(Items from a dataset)
####################

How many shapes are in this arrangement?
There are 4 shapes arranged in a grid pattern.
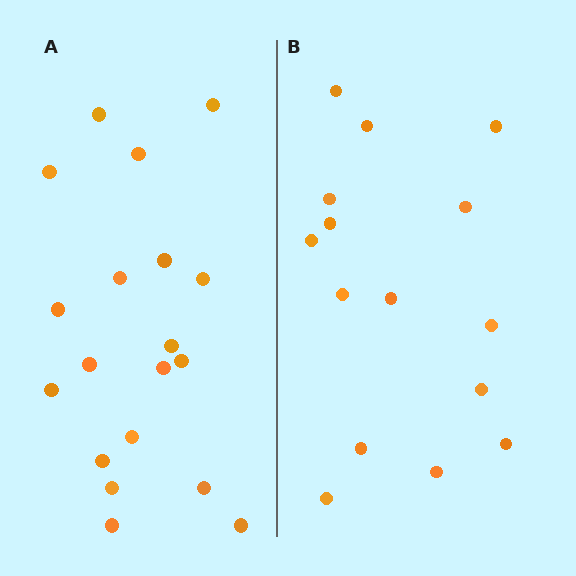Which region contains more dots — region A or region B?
Region A (the left region) has more dots.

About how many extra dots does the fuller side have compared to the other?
Region A has about 4 more dots than region B.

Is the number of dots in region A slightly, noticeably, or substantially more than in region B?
Region A has noticeably more, but not dramatically so. The ratio is roughly 1.3 to 1.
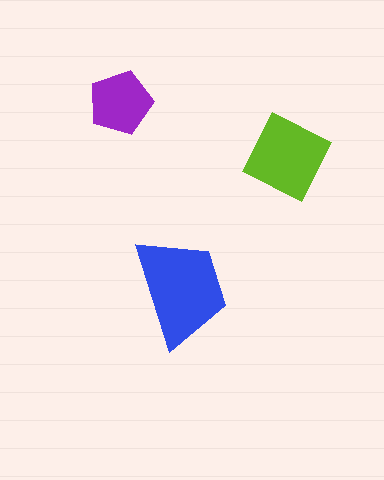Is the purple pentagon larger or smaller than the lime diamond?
Smaller.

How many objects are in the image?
There are 3 objects in the image.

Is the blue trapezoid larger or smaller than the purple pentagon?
Larger.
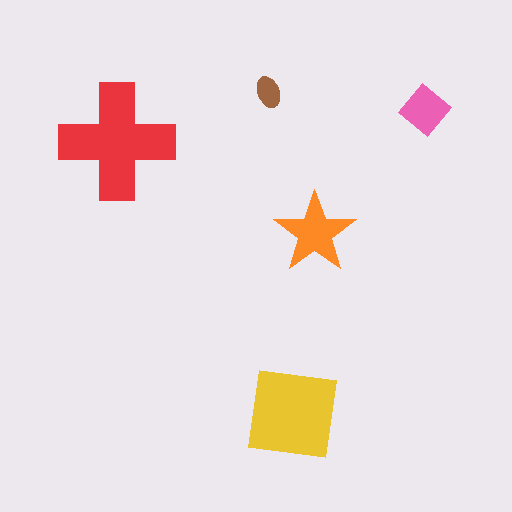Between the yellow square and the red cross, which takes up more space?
The red cross.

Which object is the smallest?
The brown ellipse.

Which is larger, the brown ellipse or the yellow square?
The yellow square.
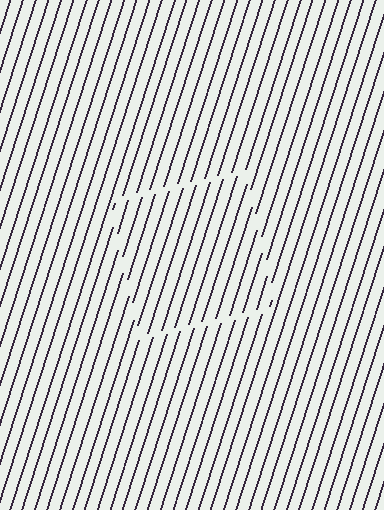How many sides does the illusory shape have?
4 sides — the line-ends trace a square.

####################

• **Given task**: Skip the pictures; extract only the lines from the line with "Which object is the smallest?" through the final line of the material, exactly as they appear.

• **Correct result**:
Which object is the smallest?
The brown ellipse.

Which is larger, the brown ellipse or the yellow square?
The yellow square.
How many sides does the illusory shape have?
4 sides — the line-ends trace a square.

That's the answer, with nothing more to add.